== Segment start ==

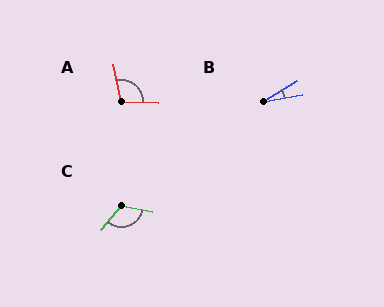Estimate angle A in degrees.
Approximately 102 degrees.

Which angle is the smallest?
B, at approximately 21 degrees.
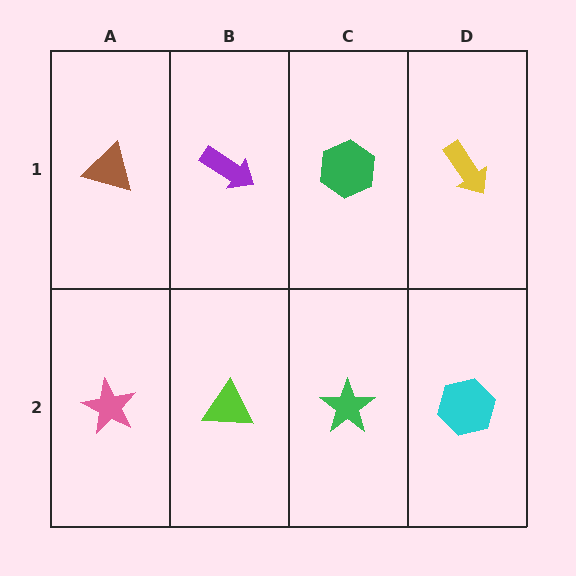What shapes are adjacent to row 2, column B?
A purple arrow (row 1, column B), a pink star (row 2, column A), a green star (row 2, column C).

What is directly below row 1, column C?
A green star.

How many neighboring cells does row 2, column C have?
3.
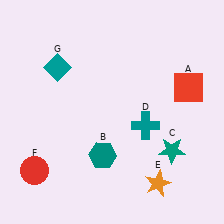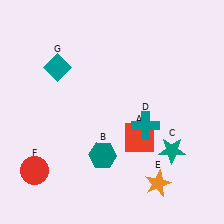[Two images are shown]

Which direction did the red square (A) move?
The red square (A) moved down and to the left.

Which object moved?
The red square (A) moved down and to the left.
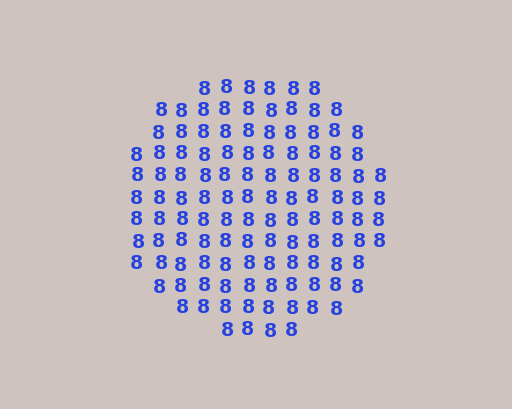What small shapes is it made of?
It is made of small digit 8's.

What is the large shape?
The large shape is a circle.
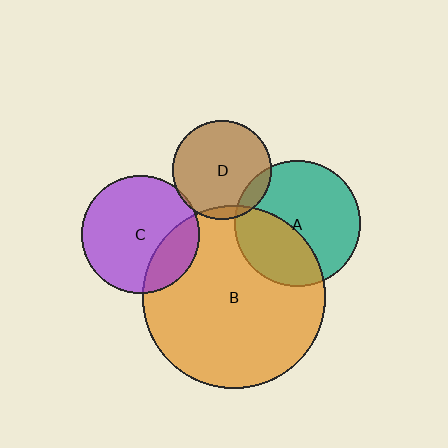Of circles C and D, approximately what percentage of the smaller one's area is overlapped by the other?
Approximately 5%.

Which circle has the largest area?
Circle B (orange).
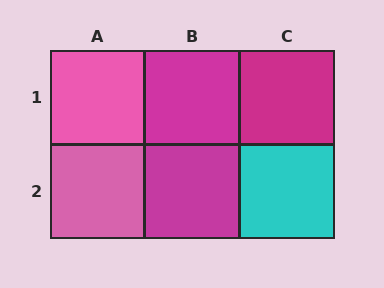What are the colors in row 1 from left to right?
Pink, magenta, magenta.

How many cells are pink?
2 cells are pink.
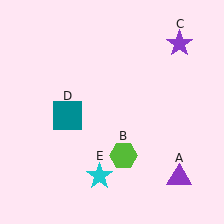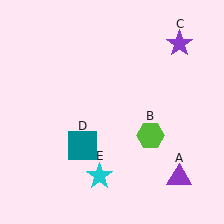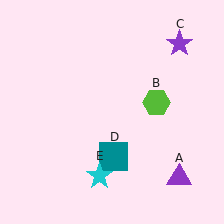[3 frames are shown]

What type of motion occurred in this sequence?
The lime hexagon (object B), teal square (object D) rotated counterclockwise around the center of the scene.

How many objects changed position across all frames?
2 objects changed position: lime hexagon (object B), teal square (object D).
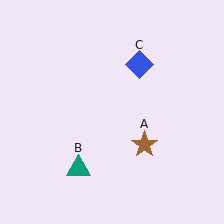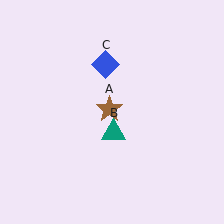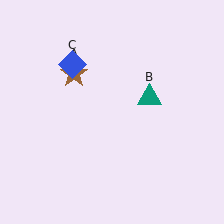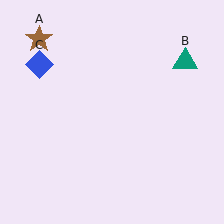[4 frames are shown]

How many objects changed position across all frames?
3 objects changed position: brown star (object A), teal triangle (object B), blue diamond (object C).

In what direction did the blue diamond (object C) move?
The blue diamond (object C) moved left.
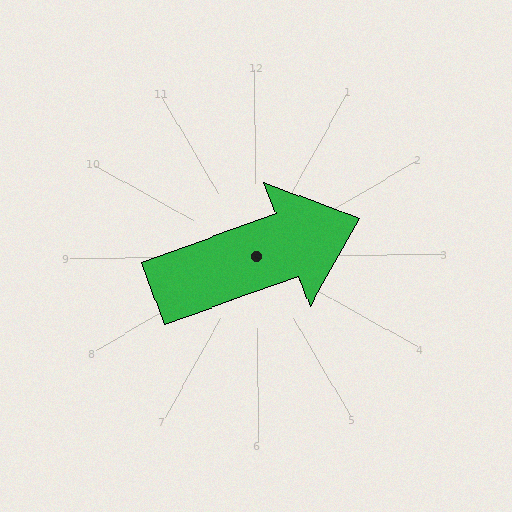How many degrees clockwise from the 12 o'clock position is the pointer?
Approximately 70 degrees.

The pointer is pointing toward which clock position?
Roughly 2 o'clock.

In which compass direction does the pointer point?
East.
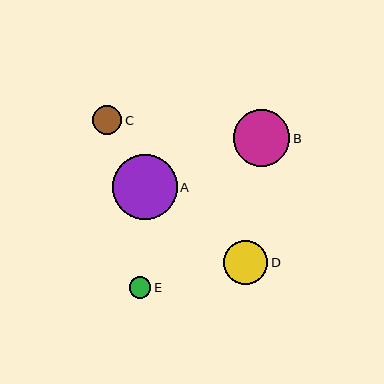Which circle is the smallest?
Circle E is the smallest with a size of approximately 22 pixels.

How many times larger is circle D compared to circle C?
Circle D is approximately 1.5 times the size of circle C.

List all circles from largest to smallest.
From largest to smallest: A, B, D, C, E.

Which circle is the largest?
Circle A is the largest with a size of approximately 65 pixels.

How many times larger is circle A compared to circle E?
Circle A is approximately 3.0 times the size of circle E.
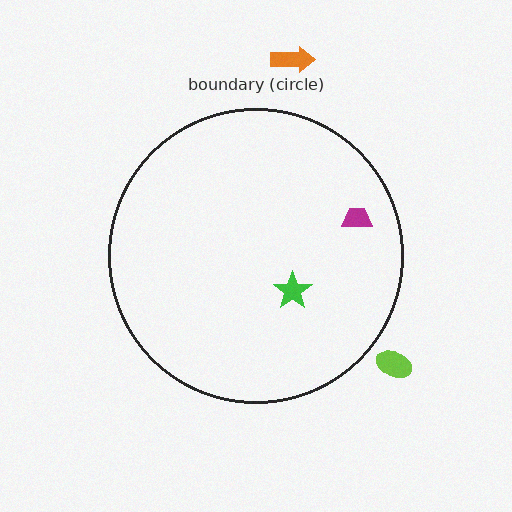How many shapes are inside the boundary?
2 inside, 2 outside.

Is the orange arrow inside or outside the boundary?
Outside.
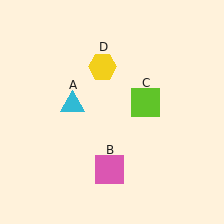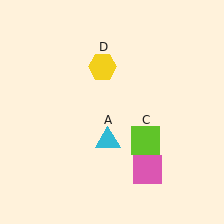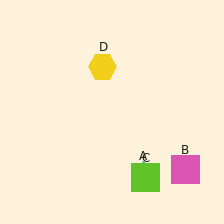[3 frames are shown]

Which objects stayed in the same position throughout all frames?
Yellow hexagon (object D) remained stationary.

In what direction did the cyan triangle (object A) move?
The cyan triangle (object A) moved down and to the right.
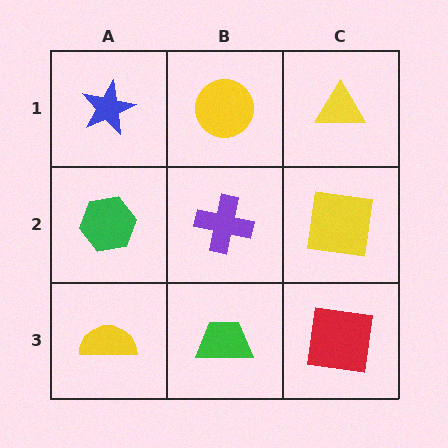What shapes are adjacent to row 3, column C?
A yellow square (row 2, column C), a green trapezoid (row 3, column B).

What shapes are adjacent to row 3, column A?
A green hexagon (row 2, column A), a green trapezoid (row 3, column B).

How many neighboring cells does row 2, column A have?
3.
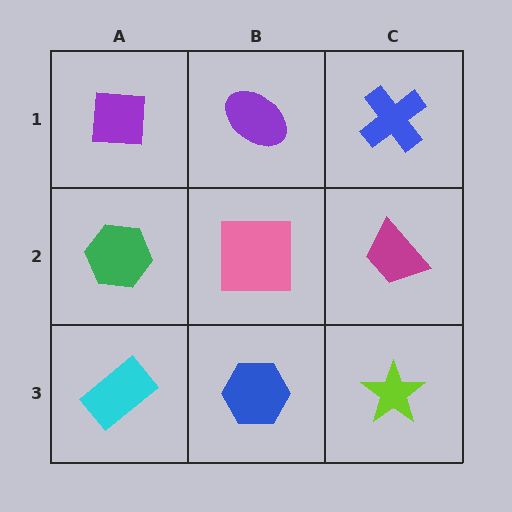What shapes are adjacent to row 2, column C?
A blue cross (row 1, column C), a lime star (row 3, column C), a pink square (row 2, column B).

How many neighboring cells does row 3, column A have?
2.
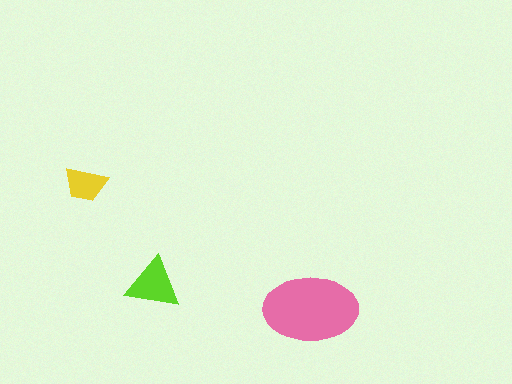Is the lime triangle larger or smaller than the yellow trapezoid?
Larger.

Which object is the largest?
The pink ellipse.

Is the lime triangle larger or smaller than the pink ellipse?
Smaller.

== Segment end ==

What the task asks: Each line above should be returned exactly as written, apart from any pictures.

Result of this exercise:
Estimate angle A in degrees.
Approximately 102 degrees.

Which angle is the smallest?
B, at approximately 21 degrees.
What shapes are adjacent to row 2, column B?
A purple arrow (row 1, column B), a pink star (row 2, column A), a green star (row 2, column C).

What is directly below row 1, column C?
A green star.

How many neighboring cells does row 2, column C have?
3.
[Two images are shown]

Which direction did the red square (A) move?
The red square (A) moved down and to the left.

Which object moved?
The red square (A) moved down and to the left.
What small shapes is it made of?
It is made of small digit 8's.

What is the large shape?
The large shape is a circle.
Of circles C and D, approximately what percentage of the smaller one's area is overlapped by the other?
Approximately 5%.

Which circle has the largest area?
Circle B (orange).
What are the colors in row 1 from left to right?
Pink, magenta, magenta.

How many cells are pink?
2 cells are pink.
[3 frames are shown]

What type of motion occurred in this sequence?
The lime hexagon (object B), teal square (object D) rotated counterclockwise around the center of the scene.

How many objects changed position across all frames?
2 objects changed position: lime hexagon (object B), teal square (object D).
[4 frames are shown]

How many objects changed position across all frames?
3 objects changed position: brown star (object A), teal triangle (object B), blue diamond (object C).

In what direction did the blue diamond (object C) move?
The blue diamond (object C) moved left.
How many degrees clockwise from the 12 o'clock position is the pointer?
Approximately 70 degrees.

The pointer is pointing toward which clock position?
Roughly 2 o'clock.

In which compass direction does the pointer point?
East.
Which circle is the smallest?
Circle E is the smallest with a size of approximately 22 pixels.

How many times larger is circle D compared to circle C?
Circle D is approximately 1.5 times the size of circle C.

List all circles from largest to smallest.
From largest to smallest: A, B, D, C, E.

Which circle is the largest?
Circle A is the largest with a size of approximately 65 pixels.

How many times larger is circle A compared to circle E?
Circle A is approximately 3.0 times the size of circle E.
How many shapes are inside the boundary?
2 inside, 2 outside.

Is the orange arrow inside or outside the boundary?
Outside.
[3 frames are shown]

Which objects stayed in the same position throughout all frames?
Yellow hexagon (object D) remained stationary.

In what direction did the cyan triangle (object A) move?
The cyan triangle (object A) moved down and to the right.
What shapes are adjacent to row 3, column C?
A yellow square (row 2, column C), a green trapezoid (row 3, column B).

What shapes are adjacent to row 3, column A?
A green hexagon (row 2, column A), a green trapezoid (row 3, column B).

How many neighboring cells does row 2, column A have?
3.
What shapes are adjacent to row 2, column C?
A blue cross (row 1, column C), a lime star (row 3, column C), a pink square (row 2, column B).

How many neighboring cells does row 3, column A have?
2.
Is the lime triangle larger or smaller than the yellow trapezoid?
Larger.

Which object is the largest?
The pink ellipse.

Is the lime triangle larger or smaller than the pink ellipse?
Smaller.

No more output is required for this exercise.